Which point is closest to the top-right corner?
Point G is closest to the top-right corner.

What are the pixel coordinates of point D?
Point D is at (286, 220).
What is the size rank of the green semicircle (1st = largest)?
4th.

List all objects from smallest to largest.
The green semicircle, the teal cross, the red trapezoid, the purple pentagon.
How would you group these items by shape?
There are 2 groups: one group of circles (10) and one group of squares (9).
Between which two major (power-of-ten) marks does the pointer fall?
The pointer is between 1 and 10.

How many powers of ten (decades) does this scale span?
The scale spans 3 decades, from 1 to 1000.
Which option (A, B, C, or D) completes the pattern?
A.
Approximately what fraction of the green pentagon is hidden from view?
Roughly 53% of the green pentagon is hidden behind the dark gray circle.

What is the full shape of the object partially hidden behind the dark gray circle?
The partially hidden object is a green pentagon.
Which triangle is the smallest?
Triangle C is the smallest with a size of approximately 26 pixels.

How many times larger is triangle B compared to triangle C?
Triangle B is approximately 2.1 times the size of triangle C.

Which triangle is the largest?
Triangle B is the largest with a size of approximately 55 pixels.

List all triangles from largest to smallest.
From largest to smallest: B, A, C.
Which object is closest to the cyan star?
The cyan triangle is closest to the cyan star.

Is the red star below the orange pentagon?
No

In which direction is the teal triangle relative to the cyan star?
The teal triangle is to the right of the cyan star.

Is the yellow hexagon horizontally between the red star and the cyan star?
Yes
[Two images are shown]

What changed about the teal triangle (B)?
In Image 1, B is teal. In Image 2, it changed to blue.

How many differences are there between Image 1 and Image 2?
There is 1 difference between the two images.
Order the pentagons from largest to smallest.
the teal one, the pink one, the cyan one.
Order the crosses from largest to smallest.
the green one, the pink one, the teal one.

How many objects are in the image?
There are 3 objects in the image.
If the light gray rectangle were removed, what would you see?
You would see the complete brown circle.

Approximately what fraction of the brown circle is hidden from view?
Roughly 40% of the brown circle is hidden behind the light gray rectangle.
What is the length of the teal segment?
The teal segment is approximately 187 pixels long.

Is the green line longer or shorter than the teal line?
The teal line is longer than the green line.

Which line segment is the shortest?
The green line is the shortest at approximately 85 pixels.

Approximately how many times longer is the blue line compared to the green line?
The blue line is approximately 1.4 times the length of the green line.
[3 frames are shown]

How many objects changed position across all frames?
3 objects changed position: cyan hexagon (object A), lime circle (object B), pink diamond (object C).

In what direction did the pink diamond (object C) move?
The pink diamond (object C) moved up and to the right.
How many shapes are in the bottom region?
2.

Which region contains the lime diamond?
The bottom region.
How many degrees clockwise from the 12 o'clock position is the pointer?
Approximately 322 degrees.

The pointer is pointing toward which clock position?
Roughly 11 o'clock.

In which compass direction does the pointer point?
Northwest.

Given exercise> Collect the lines that hold "shown".

Correct result>
[Two images are shown]
[3 frames are shown]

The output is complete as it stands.